Task to complete: Pictures in the records should not be copied, but every other part must be repeated exactly.

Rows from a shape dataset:
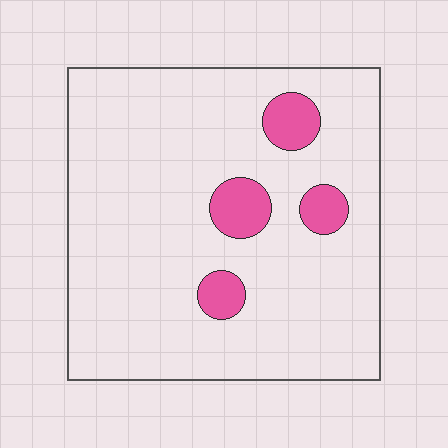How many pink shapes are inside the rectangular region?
4.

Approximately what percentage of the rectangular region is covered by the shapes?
Approximately 10%.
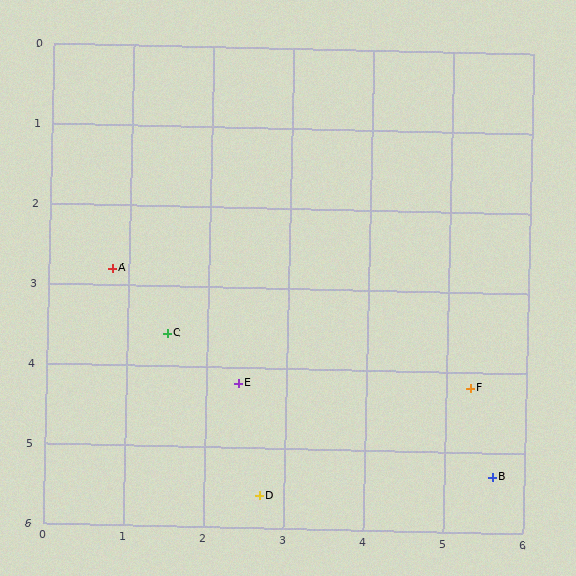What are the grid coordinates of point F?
Point F is at approximately (5.3, 4.2).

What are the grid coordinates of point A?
Point A is at approximately (0.8, 2.8).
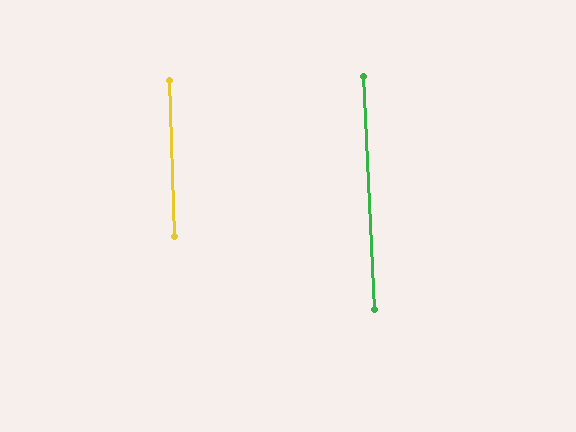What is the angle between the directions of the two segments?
Approximately 1 degree.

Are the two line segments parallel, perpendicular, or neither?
Parallel — their directions differ by only 0.9°.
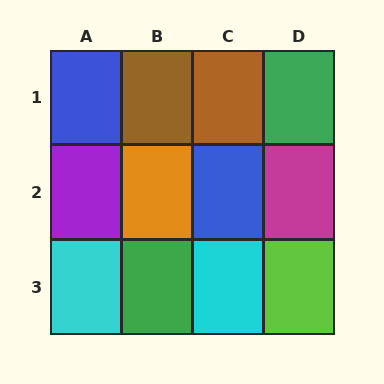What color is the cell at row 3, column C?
Cyan.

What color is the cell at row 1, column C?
Brown.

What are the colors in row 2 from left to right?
Purple, orange, blue, magenta.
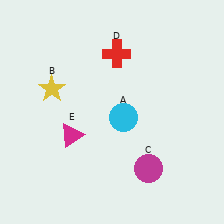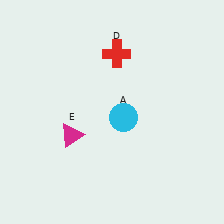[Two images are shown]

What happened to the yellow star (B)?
The yellow star (B) was removed in Image 2. It was in the top-left area of Image 1.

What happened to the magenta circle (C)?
The magenta circle (C) was removed in Image 2. It was in the bottom-right area of Image 1.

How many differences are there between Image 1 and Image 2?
There are 2 differences between the two images.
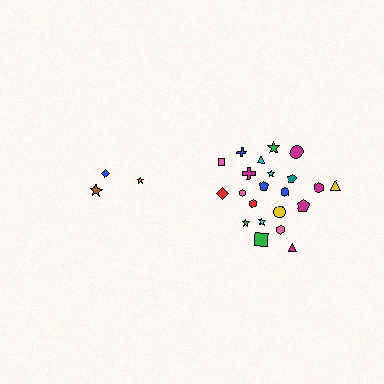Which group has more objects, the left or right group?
The right group.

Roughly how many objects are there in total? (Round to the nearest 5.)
Roughly 25 objects in total.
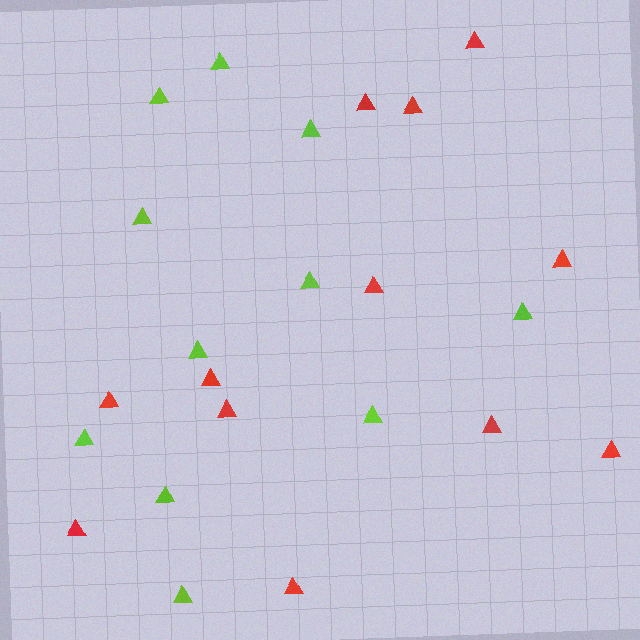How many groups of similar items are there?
There are 2 groups: one group of red triangles (12) and one group of lime triangles (11).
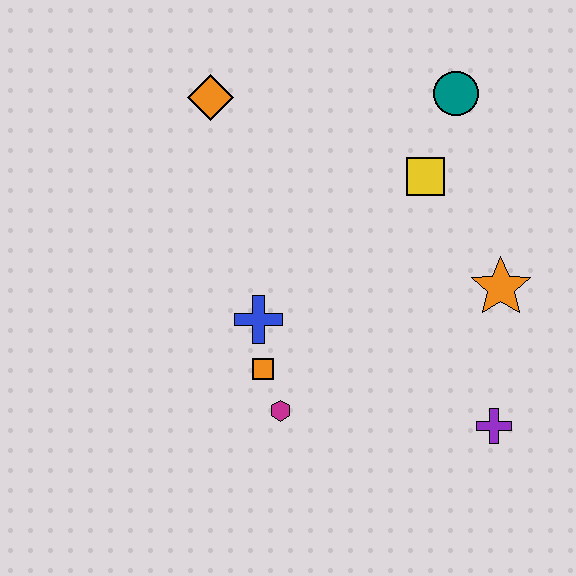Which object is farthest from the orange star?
The orange diamond is farthest from the orange star.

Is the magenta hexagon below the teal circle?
Yes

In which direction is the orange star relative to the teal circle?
The orange star is below the teal circle.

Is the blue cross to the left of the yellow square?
Yes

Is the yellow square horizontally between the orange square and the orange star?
Yes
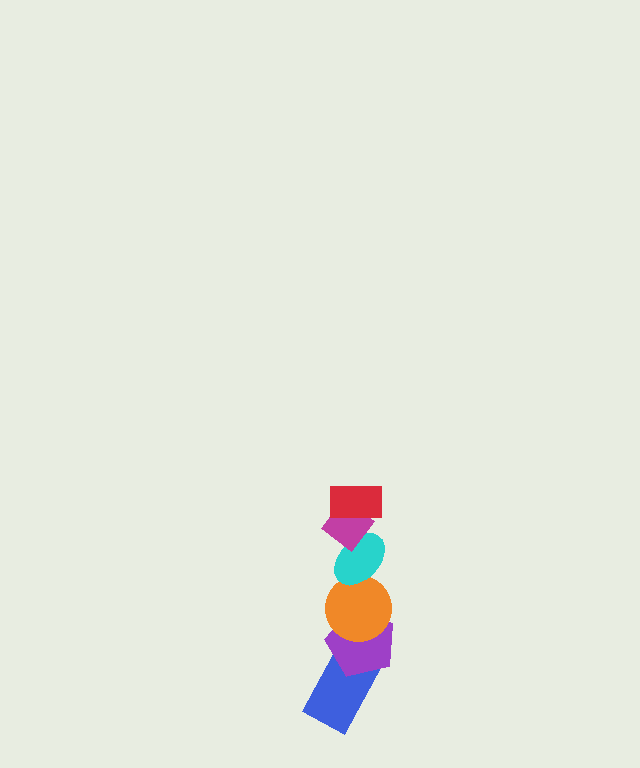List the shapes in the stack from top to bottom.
From top to bottom: the red rectangle, the magenta diamond, the cyan ellipse, the orange circle, the purple pentagon, the blue rectangle.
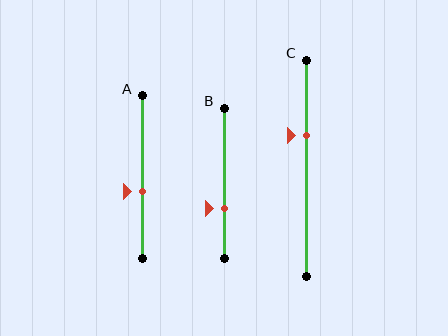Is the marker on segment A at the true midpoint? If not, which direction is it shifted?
No, the marker on segment A is shifted downward by about 9% of the segment length.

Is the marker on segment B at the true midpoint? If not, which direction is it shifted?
No, the marker on segment B is shifted downward by about 17% of the segment length.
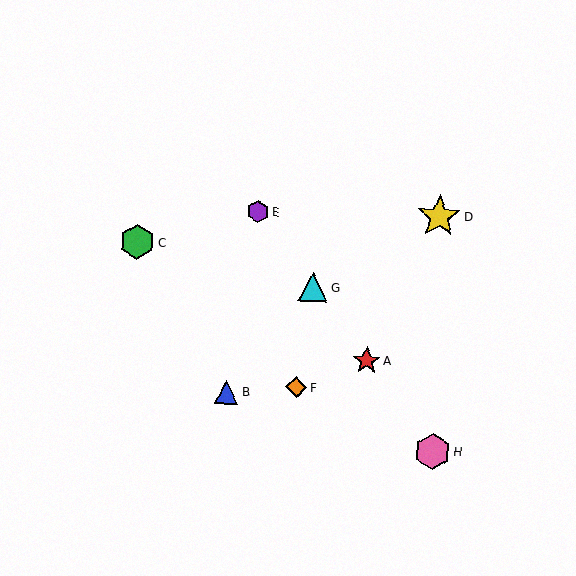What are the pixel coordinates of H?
Object H is at (433, 451).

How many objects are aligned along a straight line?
4 objects (A, E, G, H) are aligned along a straight line.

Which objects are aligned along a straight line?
Objects A, E, G, H are aligned along a straight line.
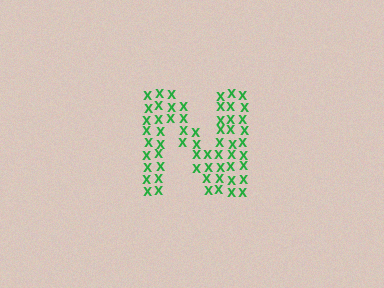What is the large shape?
The large shape is the letter N.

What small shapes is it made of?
It is made of small letter X's.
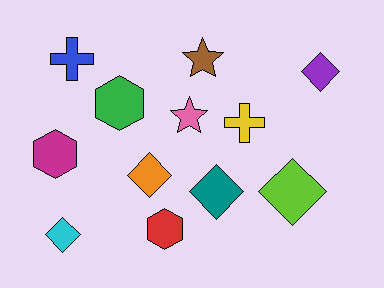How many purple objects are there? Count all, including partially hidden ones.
There is 1 purple object.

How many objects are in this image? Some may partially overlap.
There are 12 objects.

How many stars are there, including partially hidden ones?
There are 2 stars.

Solution for this task:
How many pink shapes are inside the rectangular region?
4.

Approximately what percentage of the rectangular region is covered by the shapes?
Approximately 10%.
What are the grid coordinates of point F?
Point F is at approximately (5.3, 4.2).

What are the grid coordinates of point A?
Point A is at approximately (0.8, 2.8).
What is the angle between the directions of the two segments?
Approximately 1 degree.

Are the two line segments parallel, perpendicular, or neither?
Parallel — their directions differ by only 0.9°.
What color is the cell at row 3, column C?
Cyan.

What color is the cell at row 1, column C?
Brown.

What are the colors in row 2 from left to right?
Purple, orange, blue, magenta.
[Two images are shown]

What happened to the yellow star (B)?
The yellow star (B) was removed in Image 2. It was in the top-left area of Image 1.

What happened to the magenta circle (C)?
The magenta circle (C) was removed in Image 2. It was in the bottom-right area of Image 1.

How many differences are there between Image 1 and Image 2?
There are 2 differences between the two images.
Which group has more objects, the left or right group?
The right group.

Roughly how many objects are there in total? (Round to the nearest 5.)
Roughly 25 objects in total.
How many groups of similar items are there?
There are 2 groups: one group of red triangles (12) and one group of lime triangles (11).
Which object is farthest from the orange star?
The orange diamond is farthest from the orange star.

Is the magenta hexagon below the teal circle?
Yes

In which direction is the orange star relative to the teal circle?
The orange star is below the teal circle.

Is the blue cross to the left of the yellow square?
Yes

Is the yellow square horizontally between the orange square and the orange star?
Yes
List the shapes in the stack from top to bottom.
From top to bottom: the red rectangle, the magenta diamond, the cyan ellipse, the orange circle, the purple pentagon, the blue rectangle.
Is the marker on segment A at the true midpoint? If not, which direction is it shifted?
No, the marker on segment A is shifted downward by about 9% of the segment length.

Is the marker on segment B at the true midpoint? If not, which direction is it shifted?
No, the marker on segment B is shifted downward by about 17% of the segment length.
What are the pixel coordinates of H?
Object H is at (433, 451).

How many objects are aligned along a straight line?
4 objects (A, E, G, H) are aligned along a straight line.

Which objects are aligned along a straight line?
Objects A, E, G, H are aligned along a straight line.
What is the large shape?
The large shape is the letter N.

What small shapes is it made of?
It is made of small letter X's.
How many purple objects are there? Count all, including partially hidden ones.
There is 1 purple object.

How many objects are in this image? Some may partially overlap.
There are 12 objects.

How many stars are there, including partially hidden ones?
There are 2 stars.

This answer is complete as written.